WHAT THE TASK REQUIRES: Transcribe everything in the data word for word. Pictures are left out.

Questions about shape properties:

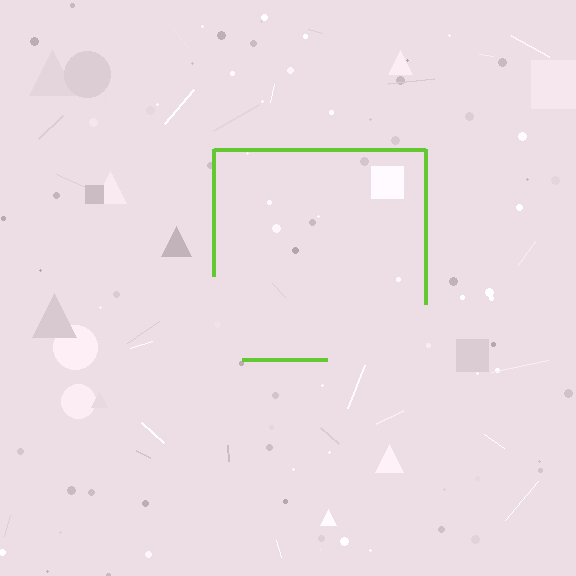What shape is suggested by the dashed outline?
The dashed outline suggests a square.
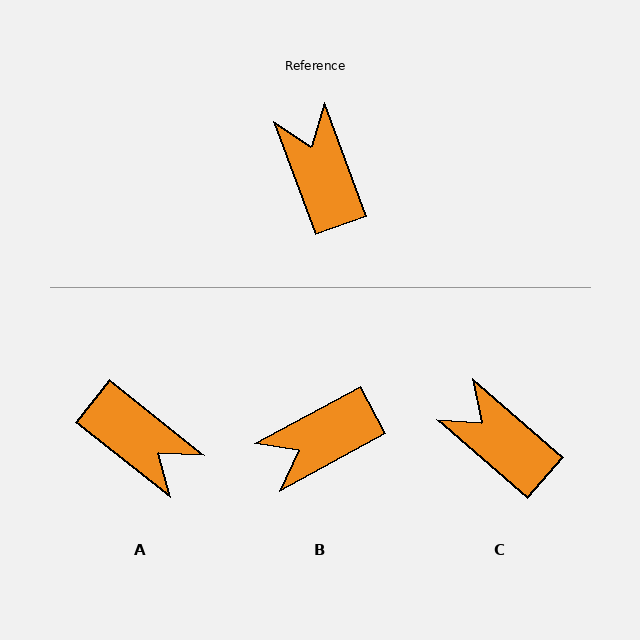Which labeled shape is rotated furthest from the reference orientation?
A, about 149 degrees away.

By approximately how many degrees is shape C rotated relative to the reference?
Approximately 29 degrees counter-clockwise.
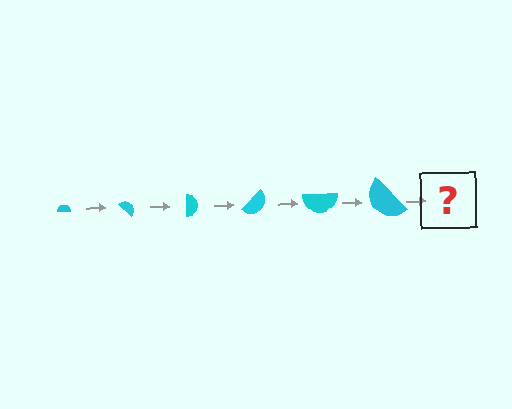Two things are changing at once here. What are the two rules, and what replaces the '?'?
The two rules are that the semicircle grows larger each step and it rotates 45 degrees clockwise each step. The '?' should be a semicircle, larger than the previous one and rotated 270 degrees clockwise from the start.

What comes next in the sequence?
The next element should be a semicircle, larger than the previous one and rotated 270 degrees clockwise from the start.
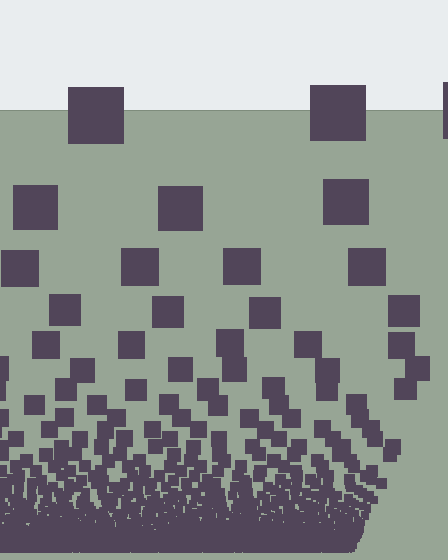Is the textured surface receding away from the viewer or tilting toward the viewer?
The surface appears to tilt toward the viewer. Texture elements get larger and sparser toward the top.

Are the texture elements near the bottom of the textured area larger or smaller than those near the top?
Smaller. The gradient is inverted — elements near the bottom are smaller and denser.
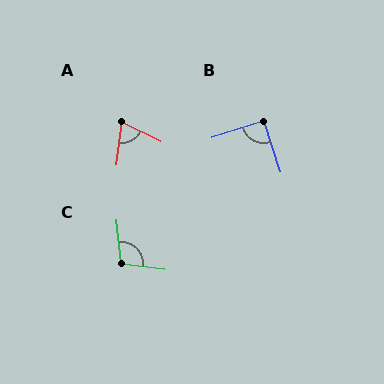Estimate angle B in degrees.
Approximately 91 degrees.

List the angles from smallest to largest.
A (71°), B (91°), C (103°).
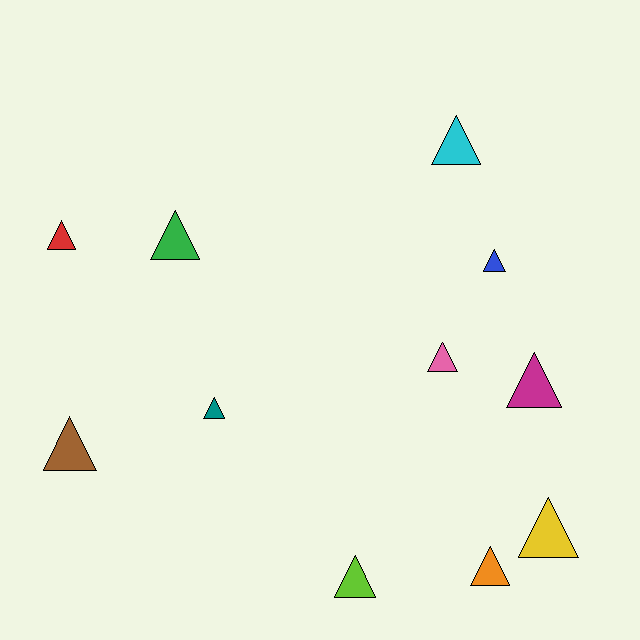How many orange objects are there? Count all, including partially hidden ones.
There is 1 orange object.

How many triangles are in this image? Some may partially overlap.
There are 11 triangles.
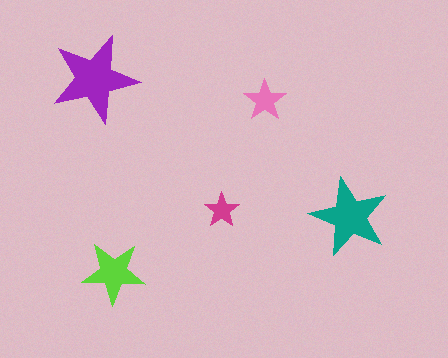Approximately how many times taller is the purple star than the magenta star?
About 2.5 times taller.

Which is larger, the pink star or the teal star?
The teal one.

ANSWER TO THIS PROBLEM:
What shape is suggested by the dashed outline?
The dashed outline suggests a square.
Which labeled shape is rotated furthest from the reference orientation?
A, about 149 degrees away.

By approximately how many degrees is shape C rotated relative to the reference?
Approximately 29 degrees counter-clockwise.
Two things are changing at once here. What are the two rules, and what replaces the '?'?
The two rules are that the semicircle grows larger each step and it rotates 45 degrees clockwise each step. The '?' should be a semicircle, larger than the previous one and rotated 270 degrees clockwise from the start.

What comes next in the sequence?
The next element should be a semicircle, larger than the previous one and rotated 270 degrees clockwise from the start.
Is the textured surface receding away from the viewer or tilting toward the viewer?
The surface appears to tilt toward the viewer. Texture elements get larger and sparser toward the top.

Are the texture elements near the bottom of the textured area larger or smaller than those near the top?
Smaller. The gradient is inverted — elements near the bottom are smaller and denser.
Estimate angle B in degrees.
Approximately 91 degrees.

List the angles from smallest to largest.
A (71°), B (91°), C (103°).
How many orange objects are there? Count all, including partially hidden ones.
There is 1 orange object.

How many triangles are in this image? Some may partially overlap.
There are 11 triangles.
Approximately how many times taller is the purple star than the magenta star?
About 2.5 times taller.

Which is larger, the pink star or the teal star?
The teal one.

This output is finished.